Stated goal
Your copy of the material below should match it exactly, except that it holds no pictures.

Data records
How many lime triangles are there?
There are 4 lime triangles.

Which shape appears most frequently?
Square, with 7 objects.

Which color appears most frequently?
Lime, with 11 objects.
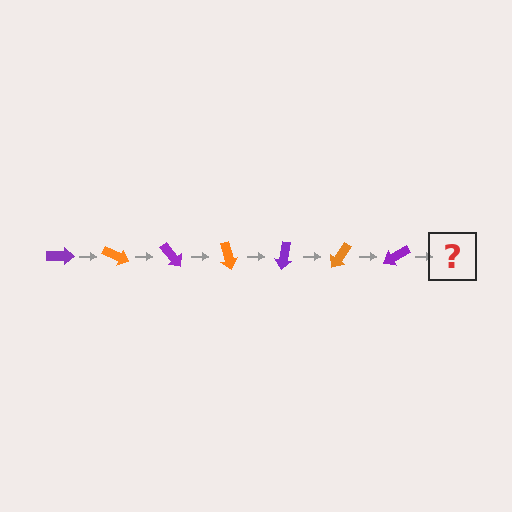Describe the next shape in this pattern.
It should be an orange arrow, rotated 175 degrees clockwise from the start.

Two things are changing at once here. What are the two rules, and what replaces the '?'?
The two rules are that it rotates 25 degrees clockwise each step and the color cycles through purple and orange. The '?' should be an orange arrow, rotated 175 degrees clockwise from the start.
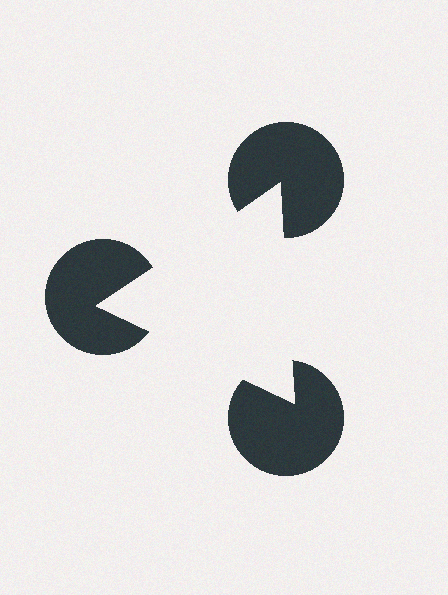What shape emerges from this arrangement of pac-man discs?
An illusory triangle — its edges are inferred from the aligned wedge cuts in the pac-man discs, not physically drawn.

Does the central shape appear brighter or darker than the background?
It typically appears slightly brighter than the background, even though no actual brightness change is drawn.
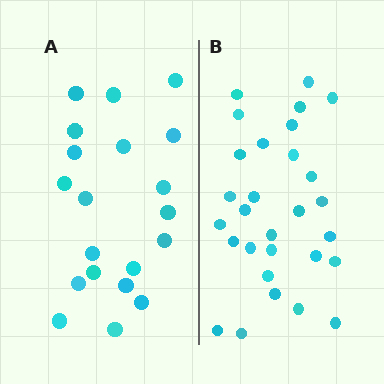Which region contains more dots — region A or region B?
Region B (the right region) has more dots.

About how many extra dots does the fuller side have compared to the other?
Region B has roughly 8 or so more dots than region A.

Output for this exercise
How many lime triangles are there?
There are 4 lime triangles.

Which shape appears most frequently?
Square, with 7 objects.

Which color appears most frequently?
Lime, with 11 objects.
Describe the next shape in this pattern.
It should be an orange arrow, rotated 175 degrees clockwise from the start.

Two things are changing at once here. What are the two rules, and what replaces the '?'?
The two rules are that it rotates 25 degrees clockwise each step and the color cycles through purple and orange. The '?' should be an orange arrow, rotated 175 degrees clockwise from the start.
What shape emerges from this arrangement of pac-man discs?
An illusory triangle — its edges are inferred from the aligned wedge cuts in the pac-man discs, not physically drawn.

Does the central shape appear brighter or darker than the background?
It typically appears slightly brighter than the background, even though no actual brightness change is drawn.
Which region contains more dots — region A or region B?
Region B (the right region) has more dots.

About how many extra dots does the fuller side have compared to the other?
Region B has roughly 8 or so more dots than region A.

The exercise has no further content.